### [Short exercise]
Quote every line of the data below as it stands, omitting pictures.
* Begin Exercise materials *
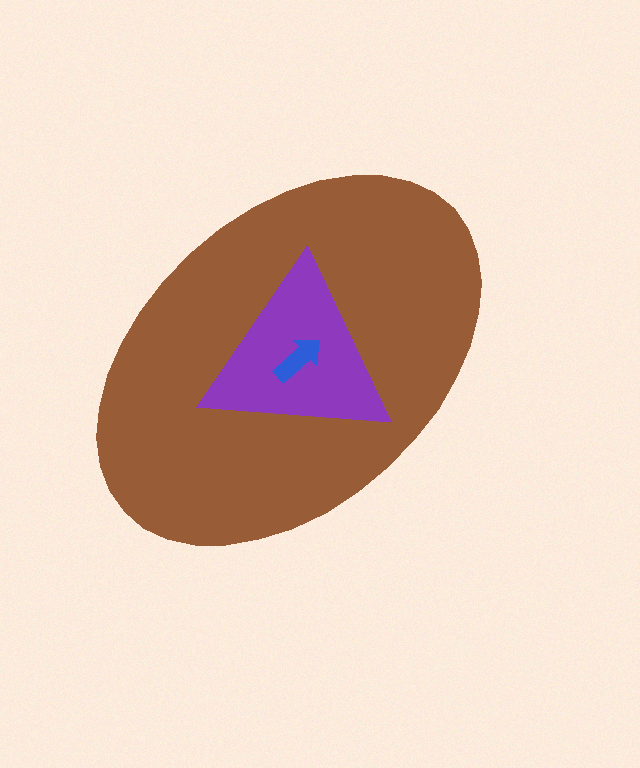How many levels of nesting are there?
3.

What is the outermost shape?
The brown ellipse.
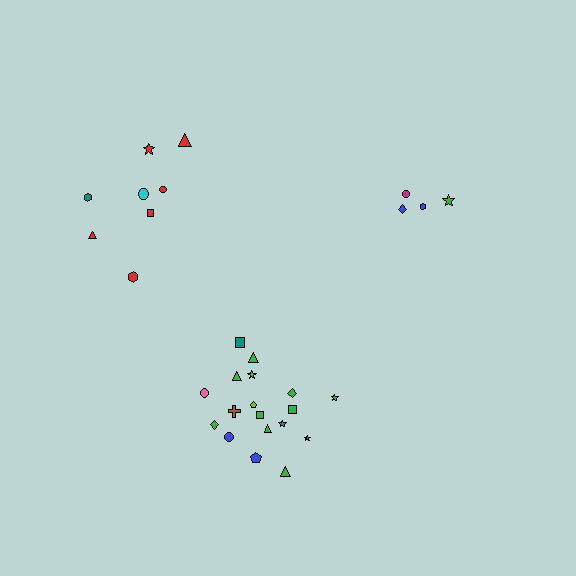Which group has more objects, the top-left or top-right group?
The top-left group.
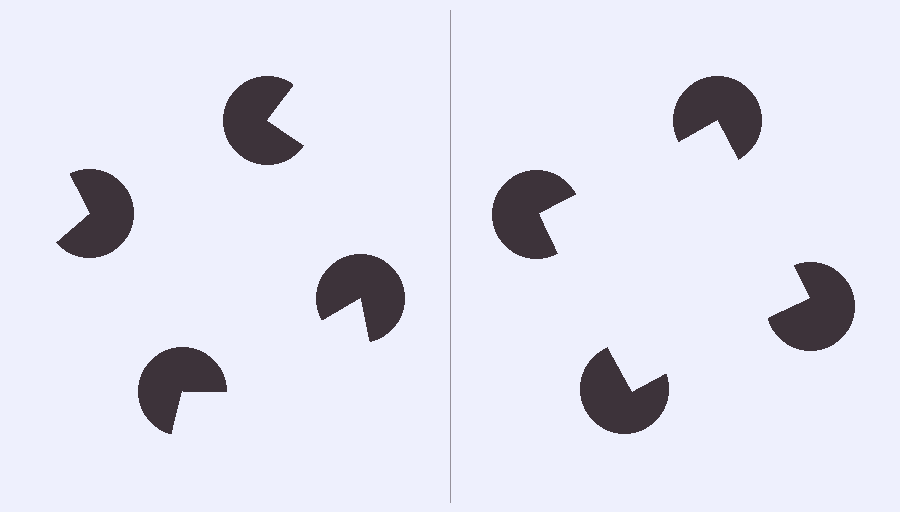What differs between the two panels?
The pac-man discs are positioned identically on both sides; only the wedge orientations differ. On the right they align to a square; on the left they are misaligned.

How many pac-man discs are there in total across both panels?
8 — 4 on each side.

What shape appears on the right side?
An illusory square.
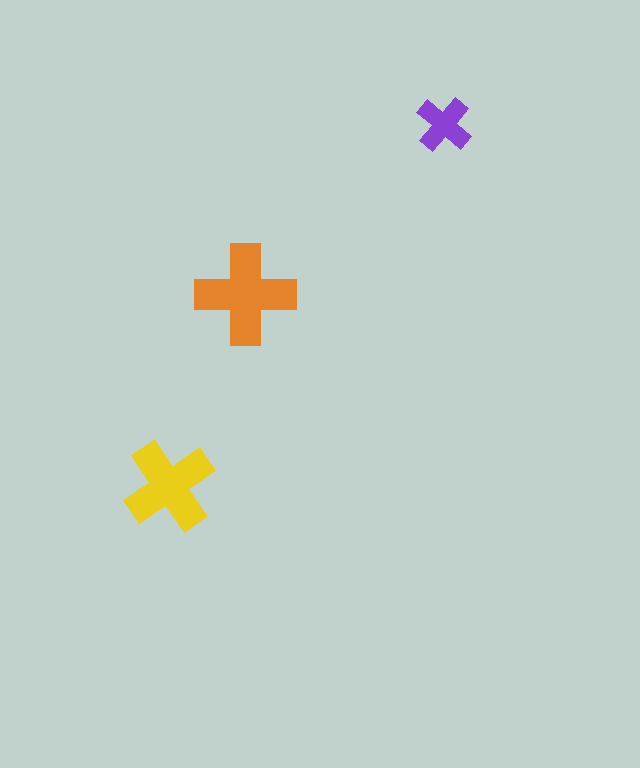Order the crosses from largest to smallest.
the orange one, the yellow one, the purple one.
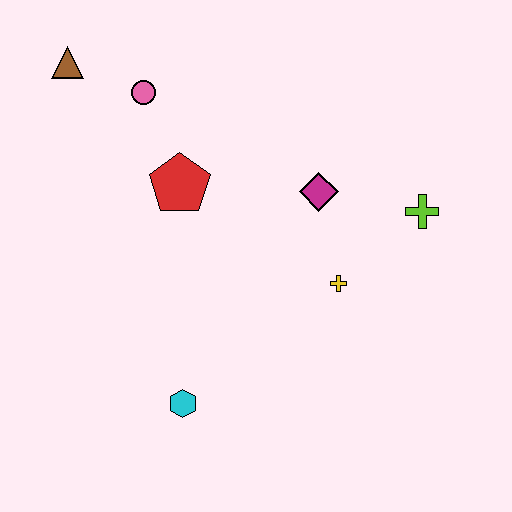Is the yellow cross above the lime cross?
No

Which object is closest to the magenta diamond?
The yellow cross is closest to the magenta diamond.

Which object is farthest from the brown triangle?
The lime cross is farthest from the brown triangle.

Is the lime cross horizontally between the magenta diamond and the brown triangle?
No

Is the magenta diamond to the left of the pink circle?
No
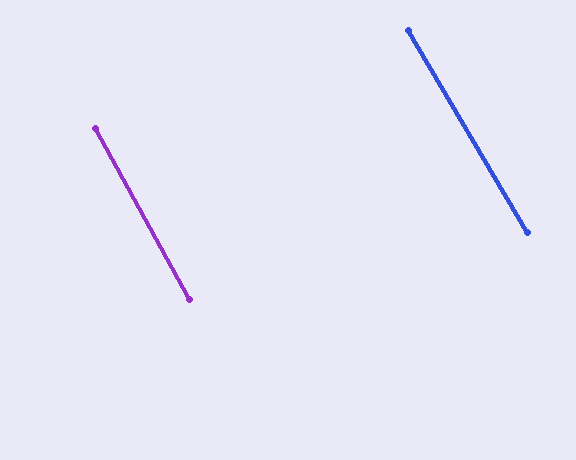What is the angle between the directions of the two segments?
* End Exercise materials *
### [Result of this exercise]
How many levels of nesting are there?
3.

What is the outermost shape?
The brown ellipse.
Which group has more objects, the top-left or top-right group?
The top-left group.
What differs between the two panels?
The pac-man discs are positioned identically on both sides; only the wedge orientations differ. On the right they align to a square; on the left they are misaligned.

How many pac-man discs are there in total across both panels?
8 — 4 on each side.

What shape appears on the right side?
An illusory square.
Order the crosses from largest to smallest.
the orange one, the yellow one, the purple one.
Is the yellow cross above the lime cross?
No

Which object is closest to the magenta diamond?
The yellow cross is closest to the magenta diamond.

Which object is farthest from the brown triangle?
The lime cross is farthest from the brown triangle.

Is the lime cross horizontally between the magenta diamond and the brown triangle?
No

Is the magenta diamond to the left of the pink circle?
No
What is the angle between the directions of the two segments?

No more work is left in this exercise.